**Given request:** Starting at the line containing "Is the pink mark at", copy each line exactly, ending with the line containing "Approximately what fraction". Leave out everything else.

**Data records:**
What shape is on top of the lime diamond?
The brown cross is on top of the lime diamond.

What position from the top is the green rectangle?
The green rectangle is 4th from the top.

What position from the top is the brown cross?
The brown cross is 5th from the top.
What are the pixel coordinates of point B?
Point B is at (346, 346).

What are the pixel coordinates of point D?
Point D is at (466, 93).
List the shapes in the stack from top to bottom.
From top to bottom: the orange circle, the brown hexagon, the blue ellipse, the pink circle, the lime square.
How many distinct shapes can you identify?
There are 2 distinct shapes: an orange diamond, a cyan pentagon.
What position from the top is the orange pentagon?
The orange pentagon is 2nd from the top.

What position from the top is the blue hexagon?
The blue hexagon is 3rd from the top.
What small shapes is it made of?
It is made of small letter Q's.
...
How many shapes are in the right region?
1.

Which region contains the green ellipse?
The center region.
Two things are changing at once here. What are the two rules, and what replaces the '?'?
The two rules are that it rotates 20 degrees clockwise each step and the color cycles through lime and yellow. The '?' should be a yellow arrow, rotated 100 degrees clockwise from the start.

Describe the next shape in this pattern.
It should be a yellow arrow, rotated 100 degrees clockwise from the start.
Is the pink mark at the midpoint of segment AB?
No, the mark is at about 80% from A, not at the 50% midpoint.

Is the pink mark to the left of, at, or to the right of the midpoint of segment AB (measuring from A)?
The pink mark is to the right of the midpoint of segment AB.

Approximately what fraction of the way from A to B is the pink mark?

**The result:**
Is the pink mark at the midpoint of segment AB?
No, the mark is at about 80% from A, not at the 50% midpoint.

Is the pink mark to the left of, at, or to the right of the midpoint of segment AB (measuring from A)?
The pink mark is to the right of the midpoint of segment AB.

Approximately what fraction of the way from A to B is the pink mark?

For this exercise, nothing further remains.